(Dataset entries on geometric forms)
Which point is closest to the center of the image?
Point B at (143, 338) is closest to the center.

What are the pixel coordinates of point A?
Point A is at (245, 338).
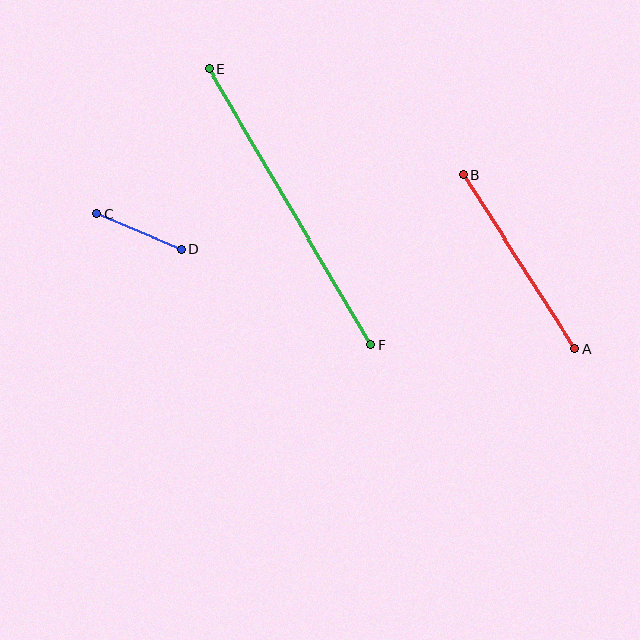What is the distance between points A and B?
The distance is approximately 206 pixels.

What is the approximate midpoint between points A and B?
The midpoint is at approximately (519, 262) pixels.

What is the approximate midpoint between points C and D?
The midpoint is at approximately (139, 231) pixels.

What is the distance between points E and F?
The distance is approximately 320 pixels.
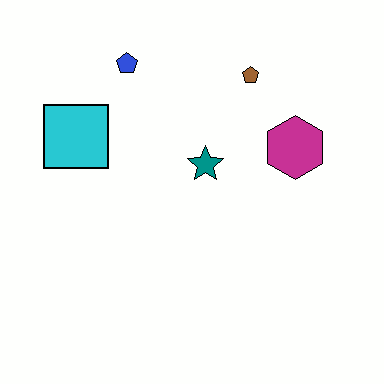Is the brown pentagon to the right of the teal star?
Yes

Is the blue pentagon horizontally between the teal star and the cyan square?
Yes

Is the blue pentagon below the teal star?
No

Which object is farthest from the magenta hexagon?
The cyan square is farthest from the magenta hexagon.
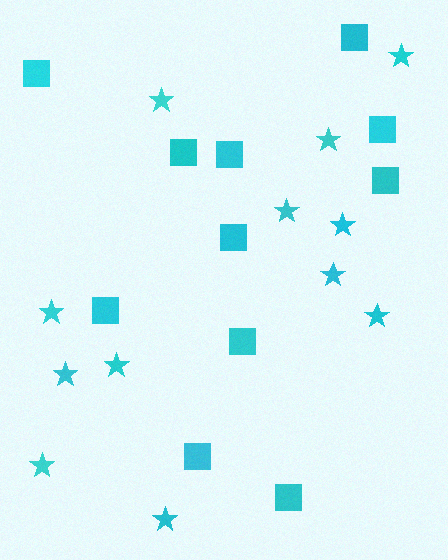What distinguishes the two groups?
There are 2 groups: one group of stars (12) and one group of squares (11).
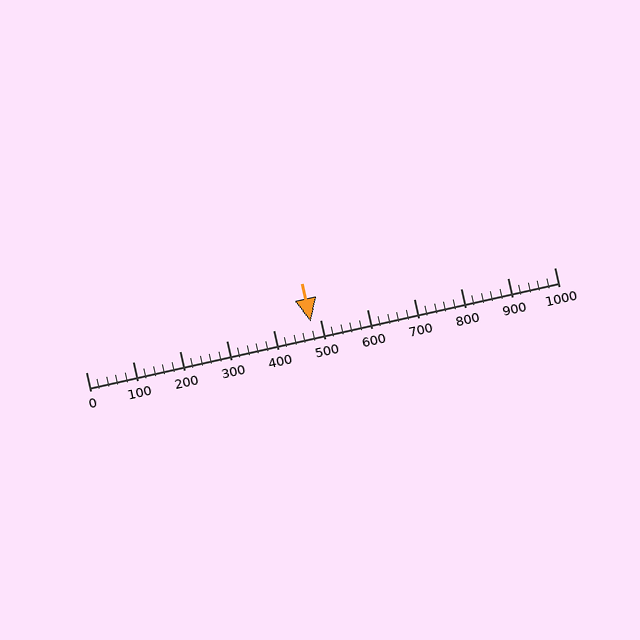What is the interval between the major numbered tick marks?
The major tick marks are spaced 100 units apart.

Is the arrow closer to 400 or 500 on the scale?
The arrow is closer to 500.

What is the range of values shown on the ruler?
The ruler shows values from 0 to 1000.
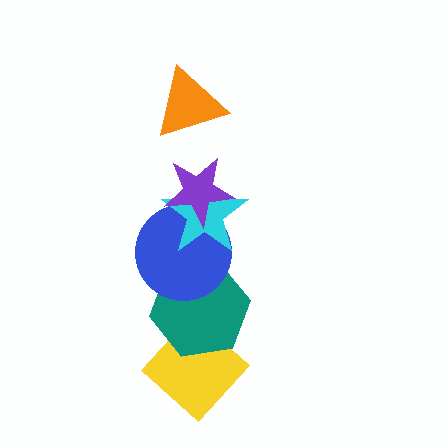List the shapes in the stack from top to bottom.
From top to bottom: the orange triangle, the purple star, the cyan star, the blue circle, the teal hexagon, the yellow diamond.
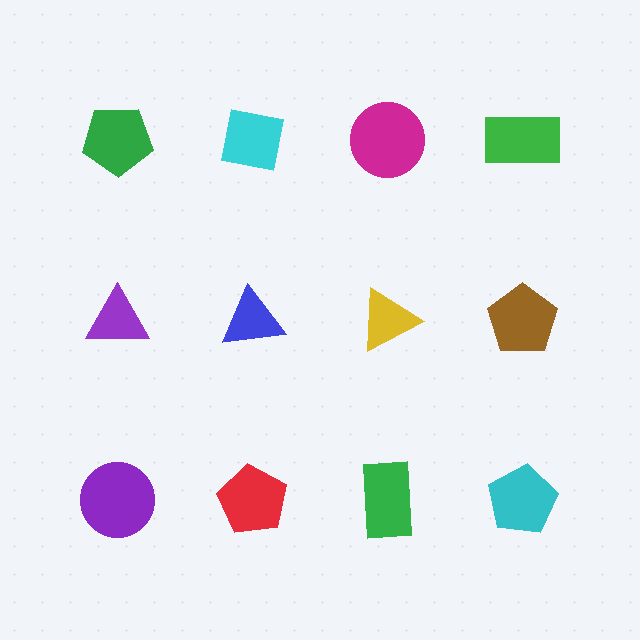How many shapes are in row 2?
4 shapes.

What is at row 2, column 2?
A blue triangle.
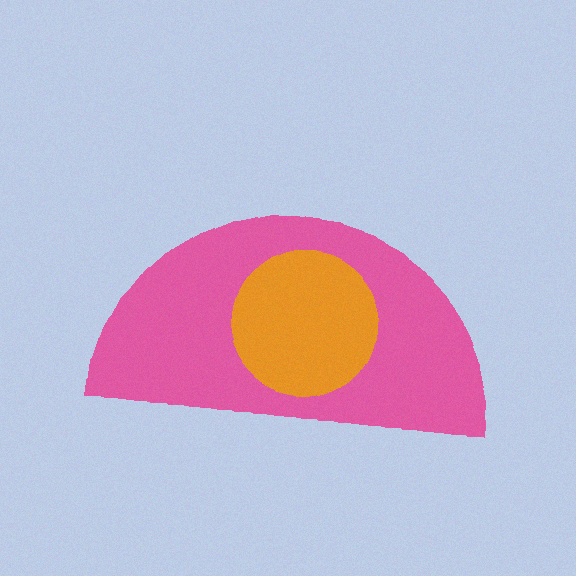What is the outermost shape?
The pink semicircle.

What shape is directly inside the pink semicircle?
The orange circle.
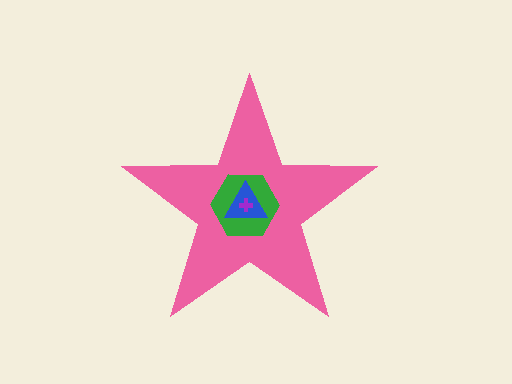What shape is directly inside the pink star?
The green hexagon.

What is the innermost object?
The purple cross.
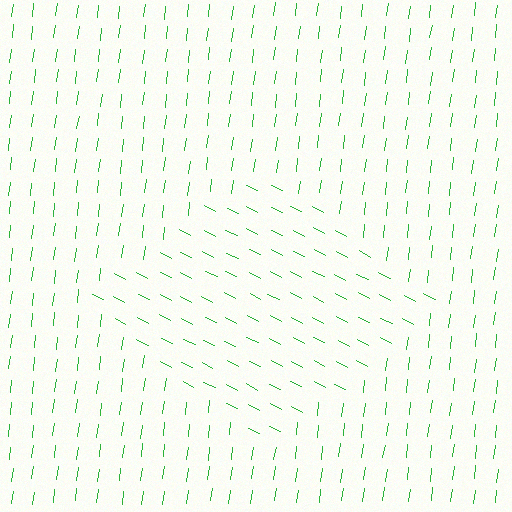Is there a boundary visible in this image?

## [What you need to do]
Repeat everything in the records precisely. Images are excluded from the copy.

## [Solution for this task]
Which point is closest to the center of the image?
Point B at (143, 338) is closest to the center.

What are the pixel coordinates of point A?
Point A is at (245, 338).
What is the distance between points A and B?
The distance is approximately 206 pixels.

What is the approximate midpoint between points A and B?
The midpoint is at approximately (519, 262) pixels.

What is the approximate midpoint between points C and D?
The midpoint is at approximately (139, 231) pixels.

What is the distance between points E and F?
The distance is approximately 320 pixels.
Is the brown pentagon to the right of the teal star?
Yes

Is the blue pentagon horizontally between the teal star and the cyan square?
Yes

Is the blue pentagon below the teal star?
No

Which object is farthest from the magenta hexagon?
The cyan square is farthest from the magenta hexagon.
What distinguishes the two groups?
There are 2 groups: one group of stars (12) and one group of squares (11).
What is the interval between the major numbered tick marks?
The major tick marks are spaced 100 units apart.

Is the arrow closer to 400 or 500 on the scale?
The arrow is closer to 500.

What is the range of values shown on the ruler?
The ruler shows values from 0 to 1000.
List the shapes in the stack from top to bottom.
From top to bottom: the orange triangle, the purple star, the cyan star, the blue circle, the teal hexagon, the yellow diamond.
How many shapes are in row 2?
4 shapes.

What is at row 2, column 2?
A blue triangle.
What is the outermost shape?
The pink semicircle.

What shape is directly inside the pink semicircle?
The orange circle.
What shape is directly inside the pink star?
The green hexagon.

What is the innermost object?
The purple cross.
Is there a boundary visible in this image?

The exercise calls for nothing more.